- Data in this exercise -
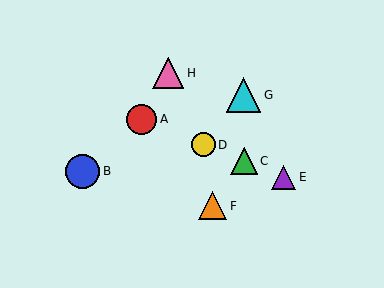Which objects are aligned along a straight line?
Objects A, C, D, E are aligned along a straight line.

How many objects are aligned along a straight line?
4 objects (A, C, D, E) are aligned along a straight line.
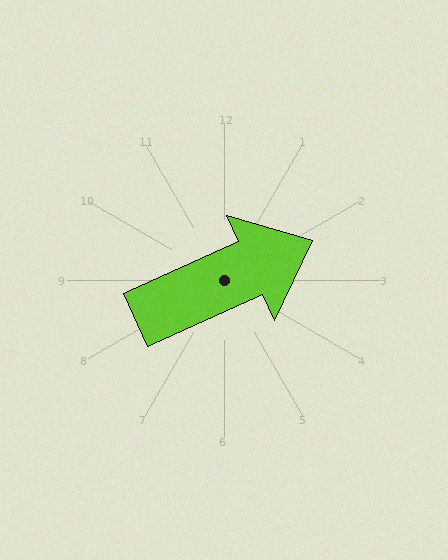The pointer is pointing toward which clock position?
Roughly 2 o'clock.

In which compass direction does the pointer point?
Northeast.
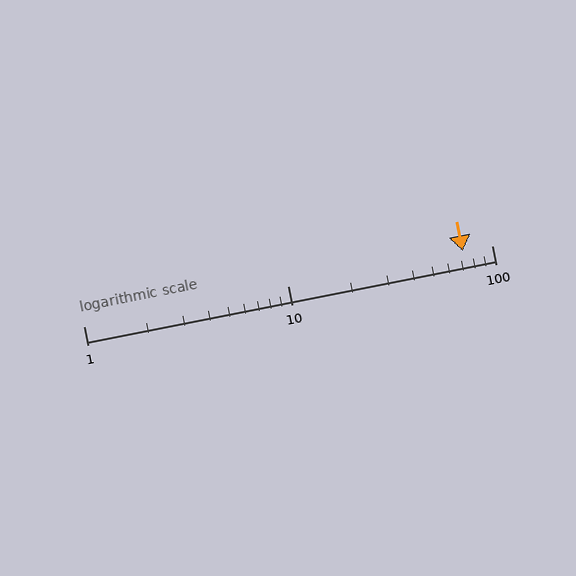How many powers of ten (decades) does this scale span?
The scale spans 2 decades, from 1 to 100.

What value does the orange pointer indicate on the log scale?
The pointer indicates approximately 72.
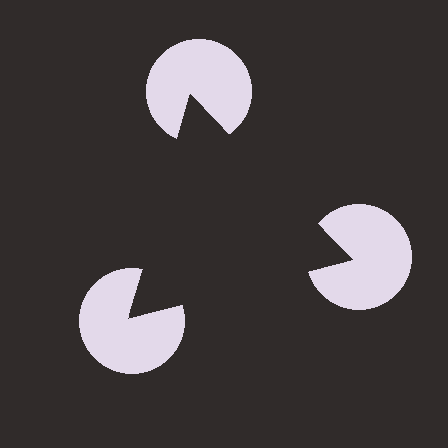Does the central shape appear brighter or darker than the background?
It typically appears slightly darker than the background, even though no actual brightness change is drawn.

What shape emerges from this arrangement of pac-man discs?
An illusory triangle — its edges are inferred from the aligned wedge cuts in the pac-man discs, not physically drawn.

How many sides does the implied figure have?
3 sides.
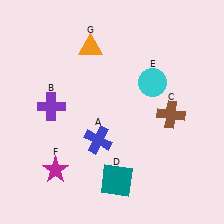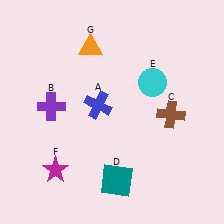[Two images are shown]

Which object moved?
The blue cross (A) moved up.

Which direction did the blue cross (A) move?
The blue cross (A) moved up.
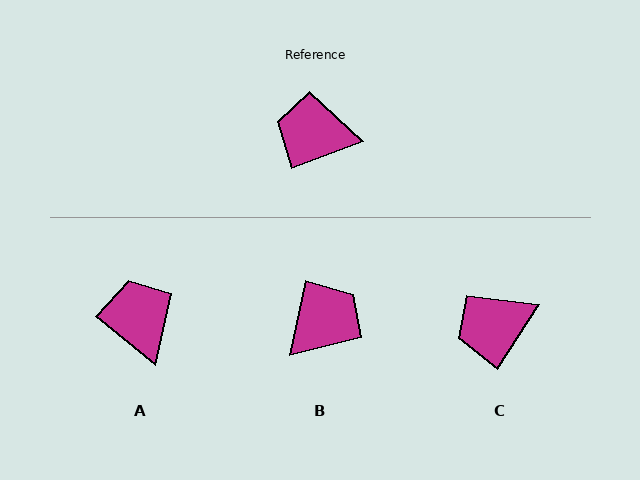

- Task goal -
Set down only the lines running from the line with "What value does" to the end of the entries, inclusive; omit every picture.

- Task output -
What value does the orange pointer indicate on the log scale?
The pointer indicates approximately 72.
Does the central shape appear brighter or darker than the background?
It typically appears slightly darker than the background, even though no actual brightness change is drawn.

What shape emerges from this arrangement of pac-man discs?
An illusory triangle — its edges are inferred from the aligned wedge cuts in the pac-man discs, not physically drawn.

How many sides does the implied figure have?
3 sides.
[Two images are shown]

Which object moved?
The blue cross (A) moved up.

Which direction did the blue cross (A) move?
The blue cross (A) moved up.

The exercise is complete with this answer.